[start]

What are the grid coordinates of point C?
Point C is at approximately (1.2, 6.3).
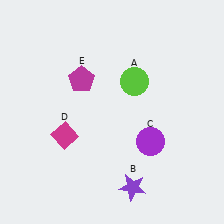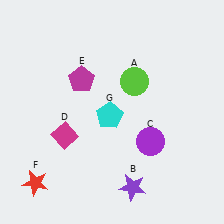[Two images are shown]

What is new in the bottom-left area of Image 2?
A red star (F) was added in the bottom-left area of Image 2.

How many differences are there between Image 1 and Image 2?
There are 2 differences between the two images.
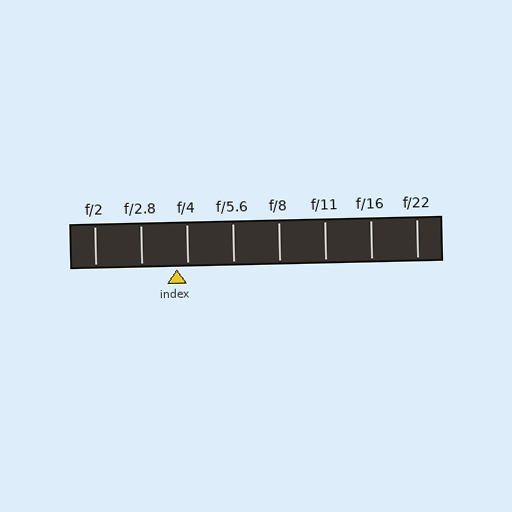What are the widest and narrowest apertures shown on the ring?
The widest aperture shown is f/2 and the narrowest is f/22.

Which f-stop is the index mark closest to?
The index mark is closest to f/4.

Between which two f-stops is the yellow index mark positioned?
The index mark is between f/2.8 and f/4.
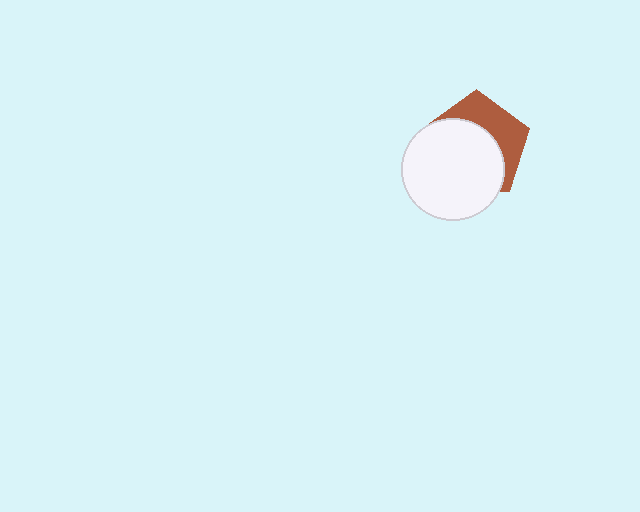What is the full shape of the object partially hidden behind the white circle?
The partially hidden object is a brown pentagon.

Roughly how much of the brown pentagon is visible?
A small part of it is visible (roughly 38%).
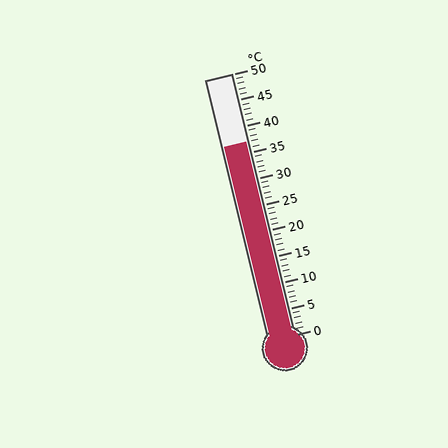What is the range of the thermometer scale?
The thermometer scale ranges from 0°C to 50°C.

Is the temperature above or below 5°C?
The temperature is above 5°C.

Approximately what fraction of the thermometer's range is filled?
The thermometer is filled to approximately 75% of its range.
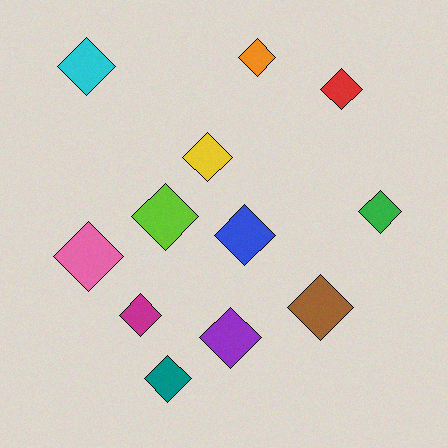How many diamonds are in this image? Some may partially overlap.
There are 12 diamonds.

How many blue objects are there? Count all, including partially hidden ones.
There is 1 blue object.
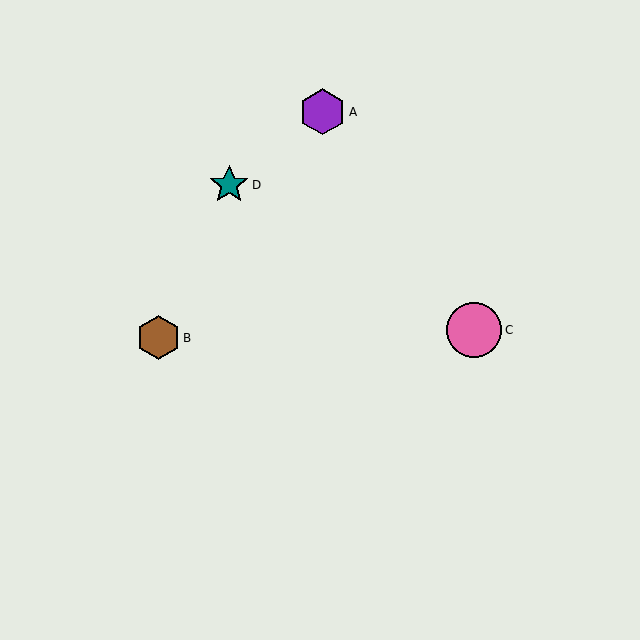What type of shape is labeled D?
Shape D is a teal star.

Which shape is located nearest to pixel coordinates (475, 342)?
The pink circle (labeled C) at (474, 330) is nearest to that location.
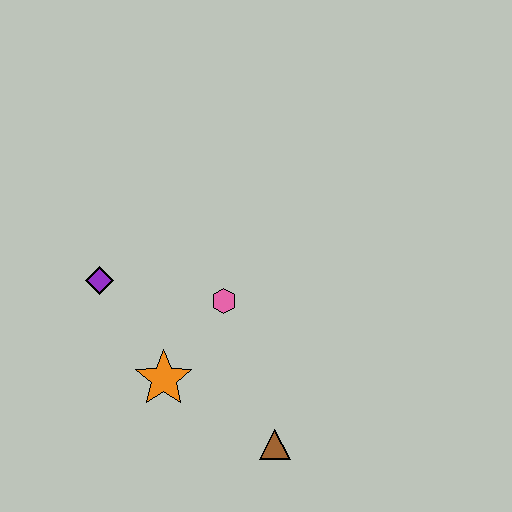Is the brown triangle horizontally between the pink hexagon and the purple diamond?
No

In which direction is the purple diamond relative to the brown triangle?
The purple diamond is to the left of the brown triangle.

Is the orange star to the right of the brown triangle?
No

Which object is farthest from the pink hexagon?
The brown triangle is farthest from the pink hexagon.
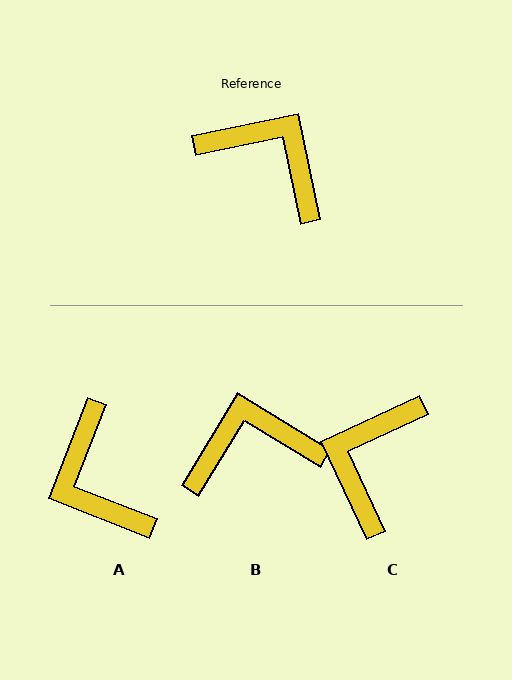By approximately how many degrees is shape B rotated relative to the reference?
Approximately 47 degrees counter-clockwise.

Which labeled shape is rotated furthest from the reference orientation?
A, about 147 degrees away.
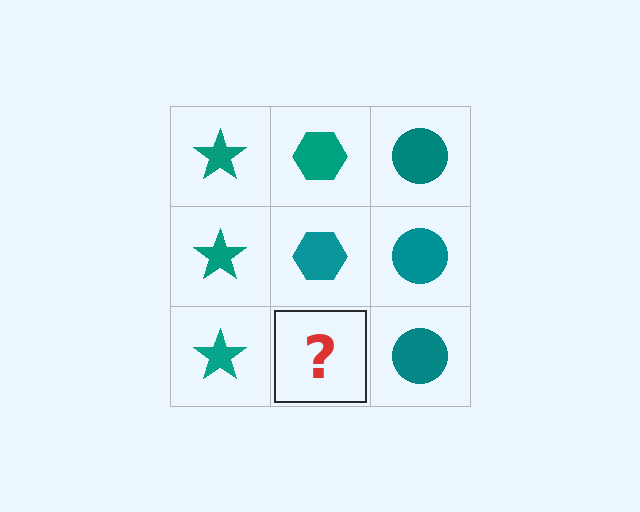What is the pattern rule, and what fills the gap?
The rule is that each column has a consistent shape. The gap should be filled with a teal hexagon.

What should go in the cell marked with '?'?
The missing cell should contain a teal hexagon.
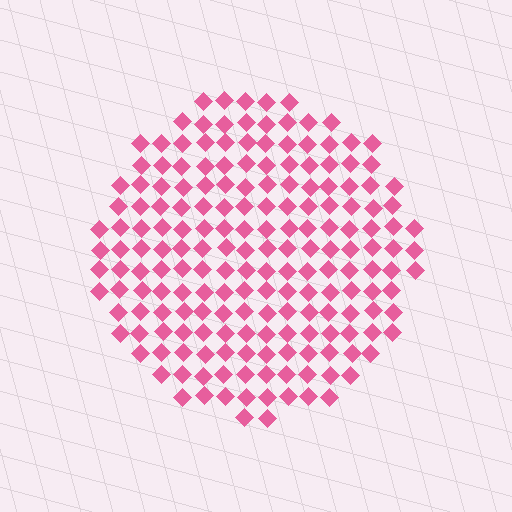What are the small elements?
The small elements are diamonds.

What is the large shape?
The large shape is a circle.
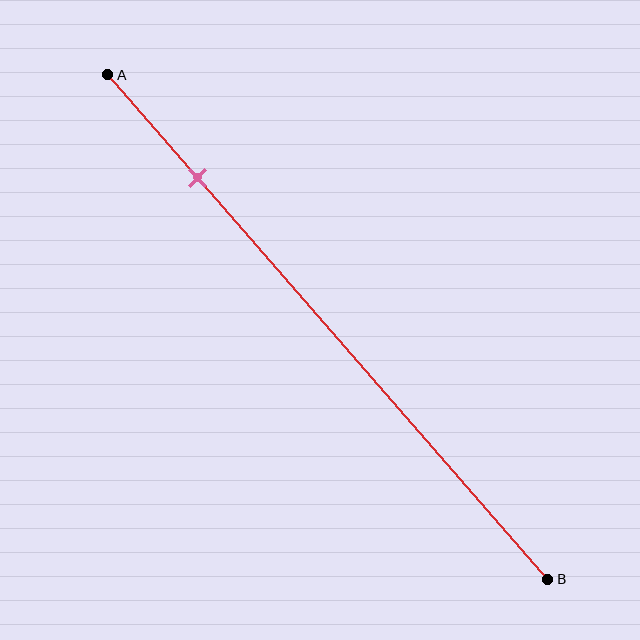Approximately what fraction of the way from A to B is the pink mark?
The pink mark is approximately 20% of the way from A to B.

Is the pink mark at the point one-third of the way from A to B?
No, the mark is at about 20% from A, not at the 33% one-third point.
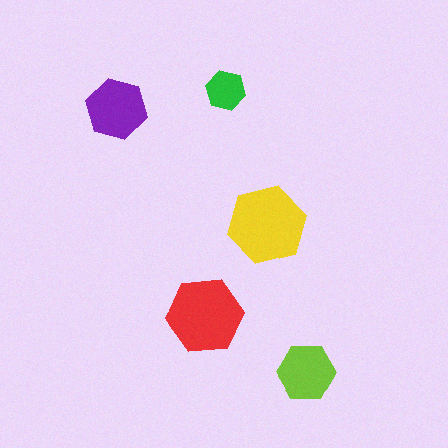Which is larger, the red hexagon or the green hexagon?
The red one.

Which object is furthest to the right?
The lime hexagon is rightmost.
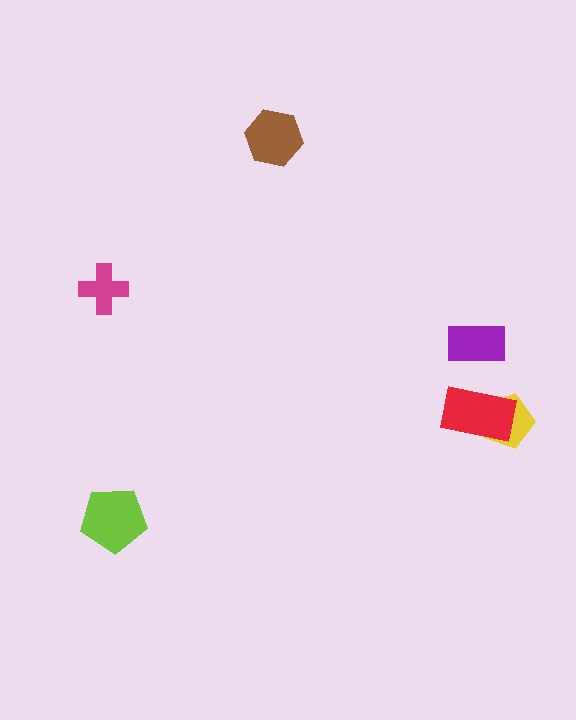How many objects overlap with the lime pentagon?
0 objects overlap with the lime pentagon.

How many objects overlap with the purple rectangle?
0 objects overlap with the purple rectangle.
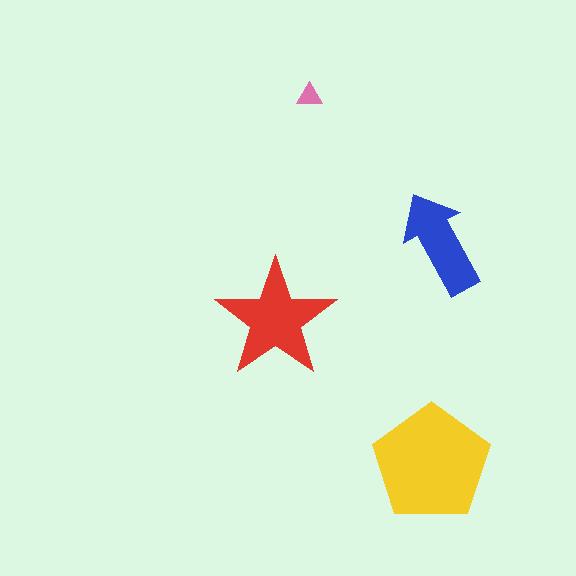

[end]

[Given problem]: None of the pictures should appear; repeat the records exactly otherwise.

[Response to the task]:
What are the grid coordinates of point C?
Point C is at approximately (1.2, 6.3).
[Two images are shown]

What is new in the bottom-left area of Image 2?
A red star (F) was added in the bottom-left area of Image 2.

How many differences are there between Image 1 and Image 2?
There are 2 differences between the two images.
What are the widest and narrowest apertures shown on the ring?
The widest aperture shown is f/2 and the narrowest is f/22.

Which f-stop is the index mark closest to?
The index mark is closest to f/4.

Between which two f-stops is the yellow index mark positioned?
The index mark is between f/2.8 and f/4.
What is the full shape of the object partially hidden behind the white circle?
The partially hidden object is a brown pentagon.

Roughly how much of the brown pentagon is visible?
A small part of it is visible (roughly 38%).
What is the range of the thermometer scale?
The thermometer scale ranges from 0°C to 50°C.

Is the temperature above or below 5°C?
The temperature is above 5°C.

Approximately what fraction of the thermometer's range is filled?
The thermometer is filled to approximately 75% of its range.
How many diamonds are in this image? Some may partially overlap.
There are 12 diamonds.

How many blue objects are there? Count all, including partially hidden ones.
There is 1 blue object.
What type of shape is labeled D?
Shape D is a teal star.

Which shape is located nearest to pixel coordinates (475, 342)?
The pink circle (labeled C) at (474, 330) is nearest to that location.
Is the brown triangle horizontally between the pink hexagon and the purple diamond?
No

In which direction is the purple diamond relative to the brown triangle?
The purple diamond is to the left of the brown triangle.

Is the orange star to the right of the brown triangle?
No

Which object is farthest from the pink hexagon?
The brown triangle is farthest from the pink hexagon.
By approximately how many degrees is shape B rotated relative to the reference?
Approximately 47 degrees counter-clockwise.

Which labeled shape is rotated furthest from the reference orientation?
A, about 147 degrees away.
What is the pattern rule, and what fills the gap?
The rule is that each column has a consistent shape. The gap should be filled with a teal hexagon.

What should go in the cell marked with '?'?
The missing cell should contain a teal hexagon.
What are the small elements?
The small elements are diamonds.

What is the large shape?
The large shape is a circle.
Approximately what fraction of the way from A to B is the pink mark?
The pink mark is approximately 20% of the way from A to B.

Is the pink mark at the point one-third of the way from A to B?
No, the mark is at about 20% from A, not at the 33% one-third point.
Which is larger, the red hexagon or the green hexagon?
The red one.

Which object is furthest to the right?
The lime hexagon is rightmost.
How many objects overlap with the lime pentagon?
0 objects overlap with the lime pentagon.

How many objects overlap with the purple rectangle?
0 objects overlap with the purple rectangle.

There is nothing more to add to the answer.